● GOAL OF THE EXERCISE:
Copy out all of the material exactly as presented.

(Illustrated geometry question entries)
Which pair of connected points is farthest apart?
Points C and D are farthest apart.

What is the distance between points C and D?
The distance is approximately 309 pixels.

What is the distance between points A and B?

● SOLUTION TO THIS EXERCISE:
Which pair of connected points is farthest apart?
Points C and D are farthest apart.

What is the distance between points C and D?
The distance is approximately 309 pixels.

What is the distance between points A and B?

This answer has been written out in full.